** Begin STORED RECORDS **

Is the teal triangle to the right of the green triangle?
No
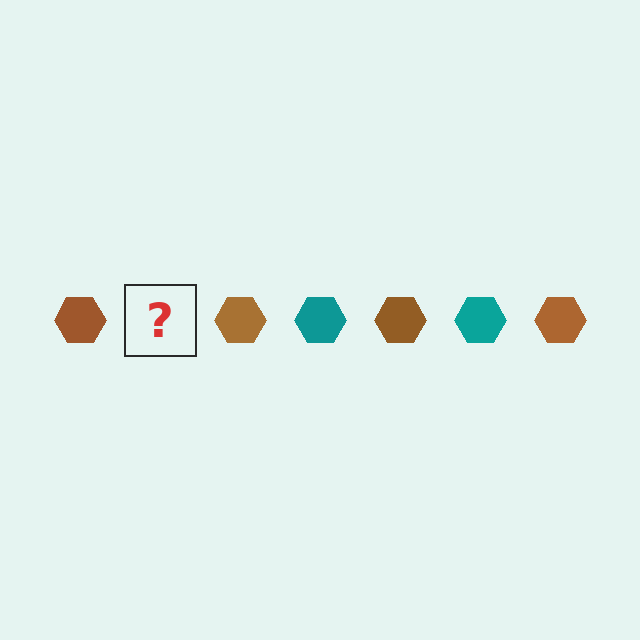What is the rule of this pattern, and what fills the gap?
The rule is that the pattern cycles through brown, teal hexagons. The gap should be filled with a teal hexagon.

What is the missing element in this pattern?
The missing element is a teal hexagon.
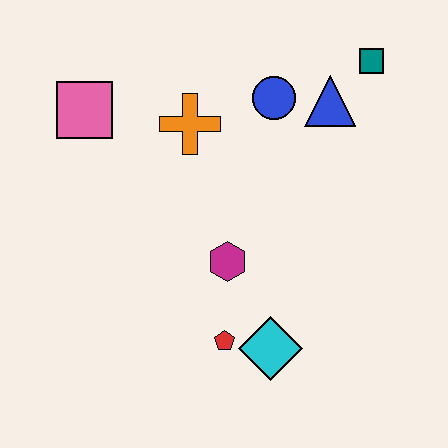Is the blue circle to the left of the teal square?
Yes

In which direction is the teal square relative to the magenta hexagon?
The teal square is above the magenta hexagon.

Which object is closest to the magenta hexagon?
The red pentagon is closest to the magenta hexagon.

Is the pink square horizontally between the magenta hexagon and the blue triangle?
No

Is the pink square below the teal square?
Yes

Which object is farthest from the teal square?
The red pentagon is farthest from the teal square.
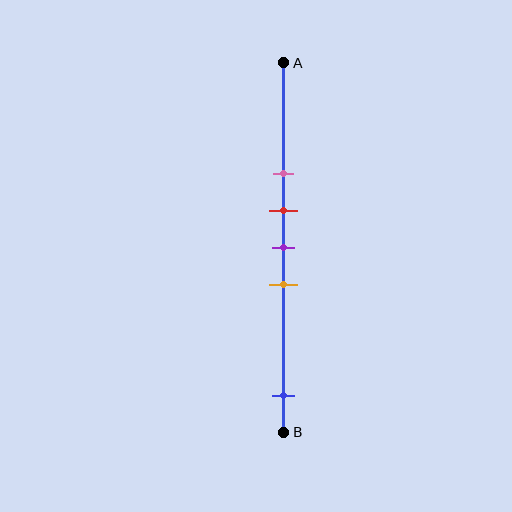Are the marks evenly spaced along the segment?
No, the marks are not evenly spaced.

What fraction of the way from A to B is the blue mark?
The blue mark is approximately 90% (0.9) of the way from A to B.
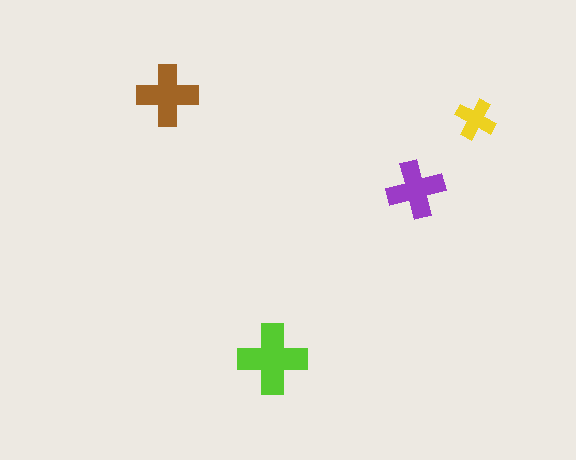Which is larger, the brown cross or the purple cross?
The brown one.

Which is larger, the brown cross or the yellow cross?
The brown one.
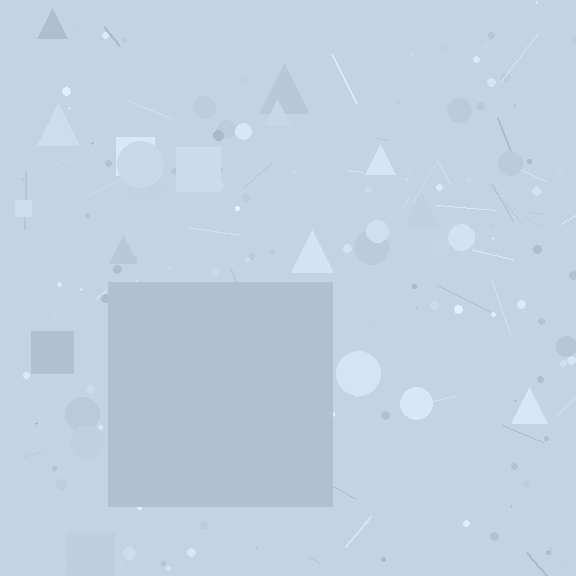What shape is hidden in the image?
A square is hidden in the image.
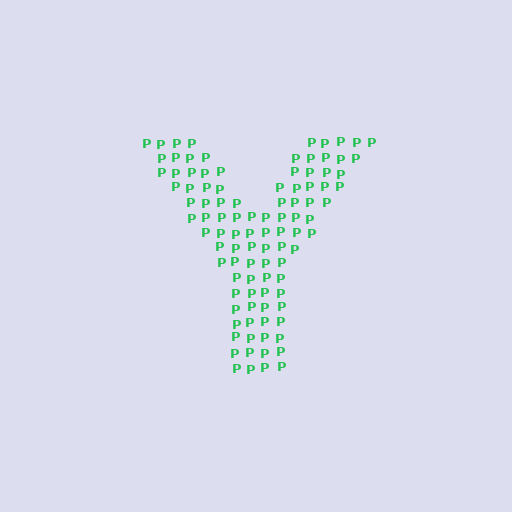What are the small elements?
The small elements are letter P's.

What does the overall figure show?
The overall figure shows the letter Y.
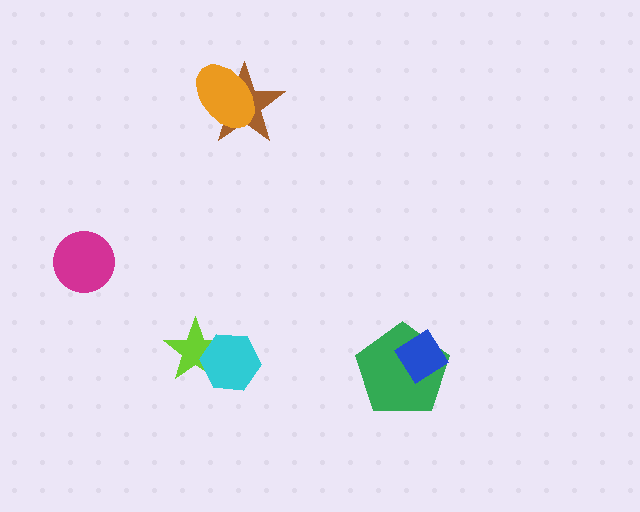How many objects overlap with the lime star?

** End STORED RECORDS **

- [TASK] Any pictures should be dropped; transcribe the rest of the records above exactly.

- [OUTPUT]
Is the teal triangle to the right of the green triangle?
No
What is the rule of this pattern, and what fills the gap?
The rule is that the pattern cycles through brown, teal hexagons. The gap should be filled with a teal hexagon.

What is the missing element in this pattern?
The missing element is a teal hexagon.
Is the blue circle to the left of the teal square?
Yes

In which direction is the teal square relative to the magenta hexagon?
The teal square is above the magenta hexagon.

Which object is closest to the magenta hexagon?
The red pentagon is closest to the magenta hexagon.

Is the pink square horizontally between the magenta hexagon and the blue triangle?
No

Is the pink square below the teal square?
Yes

Which object is farthest from the teal square?
The red pentagon is farthest from the teal square.
Are the marks evenly spaced along the segment?
No, the marks are not evenly spaced.

What fraction of the way from A to B is the blue mark?
The blue mark is approximately 90% (0.9) of the way from A to B.
Which is larger, the brown cross or the purple cross?
The brown one.

Which is larger, the brown cross or the yellow cross?
The brown one.
What shape is hidden in the image?
A square is hidden in the image.
What are the small elements?
The small elements are letter P's.

What does the overall figure show?
The overall figure shows the letter Y.
How many objects overlap with the lime star?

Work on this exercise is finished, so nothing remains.